EXERCISE GOAL
Starting with the line that contains "Which object is in front of the brown" and stopping after the line that contains "[3 frames are shown]", return each line below exactly as written, with no others.

※ ※ ※

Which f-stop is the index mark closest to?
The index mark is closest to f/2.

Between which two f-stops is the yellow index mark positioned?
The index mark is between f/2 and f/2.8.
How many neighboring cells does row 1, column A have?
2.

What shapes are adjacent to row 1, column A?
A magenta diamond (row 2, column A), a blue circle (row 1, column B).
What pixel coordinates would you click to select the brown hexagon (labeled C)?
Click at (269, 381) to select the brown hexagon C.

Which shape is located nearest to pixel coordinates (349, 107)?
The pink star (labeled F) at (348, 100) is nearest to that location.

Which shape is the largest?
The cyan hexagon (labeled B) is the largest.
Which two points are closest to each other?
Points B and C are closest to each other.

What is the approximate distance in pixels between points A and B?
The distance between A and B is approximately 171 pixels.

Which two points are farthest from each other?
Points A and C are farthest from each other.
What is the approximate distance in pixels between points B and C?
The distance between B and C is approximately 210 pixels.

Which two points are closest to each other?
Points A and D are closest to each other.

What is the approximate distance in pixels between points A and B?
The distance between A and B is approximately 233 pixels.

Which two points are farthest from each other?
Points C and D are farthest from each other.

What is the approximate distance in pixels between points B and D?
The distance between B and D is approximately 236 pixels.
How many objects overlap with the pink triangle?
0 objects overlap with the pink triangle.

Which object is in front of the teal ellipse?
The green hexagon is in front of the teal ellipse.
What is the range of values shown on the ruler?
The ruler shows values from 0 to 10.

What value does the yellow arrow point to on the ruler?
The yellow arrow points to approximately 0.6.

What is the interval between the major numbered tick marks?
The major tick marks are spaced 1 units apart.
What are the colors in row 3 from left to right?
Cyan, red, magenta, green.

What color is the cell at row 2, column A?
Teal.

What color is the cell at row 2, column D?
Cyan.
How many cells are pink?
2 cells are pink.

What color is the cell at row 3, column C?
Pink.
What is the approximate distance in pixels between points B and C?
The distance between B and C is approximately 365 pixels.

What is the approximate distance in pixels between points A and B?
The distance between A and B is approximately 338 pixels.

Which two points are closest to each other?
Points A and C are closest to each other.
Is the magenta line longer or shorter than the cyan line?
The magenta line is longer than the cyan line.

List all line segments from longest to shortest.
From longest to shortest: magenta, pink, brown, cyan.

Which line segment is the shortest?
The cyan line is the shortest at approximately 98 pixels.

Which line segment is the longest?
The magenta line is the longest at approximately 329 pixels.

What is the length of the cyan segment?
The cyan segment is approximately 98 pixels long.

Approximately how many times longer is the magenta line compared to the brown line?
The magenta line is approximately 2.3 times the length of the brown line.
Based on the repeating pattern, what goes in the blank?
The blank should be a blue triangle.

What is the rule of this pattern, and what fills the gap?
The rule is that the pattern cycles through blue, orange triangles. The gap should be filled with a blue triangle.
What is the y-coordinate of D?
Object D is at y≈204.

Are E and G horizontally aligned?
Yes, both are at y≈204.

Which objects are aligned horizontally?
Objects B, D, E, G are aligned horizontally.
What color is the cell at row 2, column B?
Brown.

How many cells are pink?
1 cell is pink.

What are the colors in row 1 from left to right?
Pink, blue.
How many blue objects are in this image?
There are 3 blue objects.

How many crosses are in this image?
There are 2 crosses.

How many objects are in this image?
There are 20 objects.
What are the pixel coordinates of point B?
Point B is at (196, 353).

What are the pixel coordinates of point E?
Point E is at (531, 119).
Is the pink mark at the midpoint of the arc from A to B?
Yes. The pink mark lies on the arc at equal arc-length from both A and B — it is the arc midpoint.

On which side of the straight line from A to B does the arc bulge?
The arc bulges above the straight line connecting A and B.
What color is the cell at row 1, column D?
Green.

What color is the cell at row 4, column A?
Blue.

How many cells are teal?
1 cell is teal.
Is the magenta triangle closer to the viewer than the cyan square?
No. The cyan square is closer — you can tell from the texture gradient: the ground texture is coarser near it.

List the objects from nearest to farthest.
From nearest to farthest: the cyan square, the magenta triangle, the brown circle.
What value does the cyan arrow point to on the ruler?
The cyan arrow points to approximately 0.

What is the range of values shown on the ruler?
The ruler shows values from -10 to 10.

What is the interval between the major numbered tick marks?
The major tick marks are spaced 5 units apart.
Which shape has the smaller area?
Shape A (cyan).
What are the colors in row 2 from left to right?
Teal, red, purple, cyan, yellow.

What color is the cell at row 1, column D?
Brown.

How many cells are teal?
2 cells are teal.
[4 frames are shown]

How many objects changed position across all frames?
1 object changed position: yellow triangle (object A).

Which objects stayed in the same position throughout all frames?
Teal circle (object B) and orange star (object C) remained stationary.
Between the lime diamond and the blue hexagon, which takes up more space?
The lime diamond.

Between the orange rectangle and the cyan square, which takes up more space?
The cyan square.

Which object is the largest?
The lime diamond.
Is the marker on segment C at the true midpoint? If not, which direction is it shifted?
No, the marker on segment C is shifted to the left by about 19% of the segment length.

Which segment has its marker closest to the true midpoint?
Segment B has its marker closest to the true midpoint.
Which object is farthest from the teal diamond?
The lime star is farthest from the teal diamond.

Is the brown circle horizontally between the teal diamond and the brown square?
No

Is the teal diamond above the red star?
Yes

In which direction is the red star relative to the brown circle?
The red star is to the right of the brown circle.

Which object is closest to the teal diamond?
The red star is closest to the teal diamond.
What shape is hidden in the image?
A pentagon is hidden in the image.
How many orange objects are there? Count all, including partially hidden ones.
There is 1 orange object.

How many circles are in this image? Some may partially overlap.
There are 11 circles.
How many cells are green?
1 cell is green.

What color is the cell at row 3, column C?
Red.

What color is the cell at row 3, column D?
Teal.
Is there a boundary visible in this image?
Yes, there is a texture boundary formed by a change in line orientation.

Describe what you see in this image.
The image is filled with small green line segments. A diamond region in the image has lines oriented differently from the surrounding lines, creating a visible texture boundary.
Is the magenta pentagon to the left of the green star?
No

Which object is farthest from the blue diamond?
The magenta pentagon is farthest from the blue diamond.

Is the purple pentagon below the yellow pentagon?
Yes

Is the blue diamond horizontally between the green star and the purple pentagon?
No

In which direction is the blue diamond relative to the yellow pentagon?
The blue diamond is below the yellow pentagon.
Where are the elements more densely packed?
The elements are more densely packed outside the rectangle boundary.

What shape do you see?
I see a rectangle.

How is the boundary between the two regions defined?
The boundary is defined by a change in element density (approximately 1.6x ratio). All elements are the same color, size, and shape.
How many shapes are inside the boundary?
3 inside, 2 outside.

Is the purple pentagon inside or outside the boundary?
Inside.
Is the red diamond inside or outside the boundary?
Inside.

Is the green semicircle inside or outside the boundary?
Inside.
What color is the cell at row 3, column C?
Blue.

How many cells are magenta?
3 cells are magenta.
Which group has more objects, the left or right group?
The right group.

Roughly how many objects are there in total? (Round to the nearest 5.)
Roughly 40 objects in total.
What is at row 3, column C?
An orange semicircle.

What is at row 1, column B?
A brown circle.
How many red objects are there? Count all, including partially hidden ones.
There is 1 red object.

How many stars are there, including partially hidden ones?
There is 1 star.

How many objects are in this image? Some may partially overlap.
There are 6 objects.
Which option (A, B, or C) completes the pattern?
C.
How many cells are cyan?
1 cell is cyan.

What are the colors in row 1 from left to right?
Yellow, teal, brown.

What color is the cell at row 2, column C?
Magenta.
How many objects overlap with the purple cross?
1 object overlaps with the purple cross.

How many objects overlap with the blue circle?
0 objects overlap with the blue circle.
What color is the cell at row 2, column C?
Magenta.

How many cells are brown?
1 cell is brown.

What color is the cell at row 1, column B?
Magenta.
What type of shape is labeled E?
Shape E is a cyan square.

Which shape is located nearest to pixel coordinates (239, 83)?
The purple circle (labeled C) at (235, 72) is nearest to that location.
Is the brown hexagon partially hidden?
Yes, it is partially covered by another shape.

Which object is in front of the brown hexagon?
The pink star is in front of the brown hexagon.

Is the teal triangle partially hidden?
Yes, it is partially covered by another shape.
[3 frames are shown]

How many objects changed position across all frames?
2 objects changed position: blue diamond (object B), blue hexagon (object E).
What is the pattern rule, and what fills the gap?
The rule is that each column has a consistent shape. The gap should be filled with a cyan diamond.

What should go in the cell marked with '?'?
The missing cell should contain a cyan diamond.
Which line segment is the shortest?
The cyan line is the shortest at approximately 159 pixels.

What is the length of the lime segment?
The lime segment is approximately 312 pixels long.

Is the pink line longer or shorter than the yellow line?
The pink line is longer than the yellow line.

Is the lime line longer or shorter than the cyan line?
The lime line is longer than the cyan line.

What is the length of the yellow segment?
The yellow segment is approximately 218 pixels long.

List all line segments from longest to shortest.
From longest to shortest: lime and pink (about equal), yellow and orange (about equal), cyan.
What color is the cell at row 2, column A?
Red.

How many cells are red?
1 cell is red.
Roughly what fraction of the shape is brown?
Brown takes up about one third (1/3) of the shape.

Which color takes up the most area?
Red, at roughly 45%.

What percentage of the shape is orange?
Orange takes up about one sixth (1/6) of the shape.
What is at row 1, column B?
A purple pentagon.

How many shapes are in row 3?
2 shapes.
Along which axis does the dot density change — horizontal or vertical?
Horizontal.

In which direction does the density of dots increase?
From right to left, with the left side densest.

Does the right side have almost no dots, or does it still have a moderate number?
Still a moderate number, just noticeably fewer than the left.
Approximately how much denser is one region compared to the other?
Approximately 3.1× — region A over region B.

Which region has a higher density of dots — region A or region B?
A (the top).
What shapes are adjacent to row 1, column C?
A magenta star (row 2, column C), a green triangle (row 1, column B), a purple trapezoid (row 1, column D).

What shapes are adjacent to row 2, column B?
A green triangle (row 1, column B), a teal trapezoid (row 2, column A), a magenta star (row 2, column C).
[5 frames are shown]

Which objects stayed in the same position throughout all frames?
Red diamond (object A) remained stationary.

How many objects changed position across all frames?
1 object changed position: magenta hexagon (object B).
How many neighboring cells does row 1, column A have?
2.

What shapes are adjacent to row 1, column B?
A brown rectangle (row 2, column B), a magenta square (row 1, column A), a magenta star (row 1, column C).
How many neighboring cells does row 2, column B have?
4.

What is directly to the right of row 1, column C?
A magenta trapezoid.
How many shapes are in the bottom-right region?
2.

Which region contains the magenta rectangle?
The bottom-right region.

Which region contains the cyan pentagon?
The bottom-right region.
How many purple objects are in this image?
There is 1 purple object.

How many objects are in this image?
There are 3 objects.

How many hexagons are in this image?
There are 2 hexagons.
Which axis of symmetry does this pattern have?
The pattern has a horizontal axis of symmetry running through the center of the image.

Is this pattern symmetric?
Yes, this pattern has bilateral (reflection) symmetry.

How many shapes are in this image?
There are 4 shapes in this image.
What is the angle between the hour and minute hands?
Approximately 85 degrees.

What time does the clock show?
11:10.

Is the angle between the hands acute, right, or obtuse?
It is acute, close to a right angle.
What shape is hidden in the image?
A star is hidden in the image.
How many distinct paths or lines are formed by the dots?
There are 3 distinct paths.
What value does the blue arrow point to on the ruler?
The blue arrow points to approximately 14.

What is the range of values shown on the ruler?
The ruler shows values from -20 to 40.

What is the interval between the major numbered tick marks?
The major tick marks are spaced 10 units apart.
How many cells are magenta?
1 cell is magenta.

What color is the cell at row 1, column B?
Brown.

※ ※ ※

SOLUTION TO THE EXERCISE
Which object is in front of the brown hexagon?
The pink star is in front of the brown hexagon.

Is the teal triangle partially hidden?
Yes, it is partially covered by another shape.
[3 frames are shown]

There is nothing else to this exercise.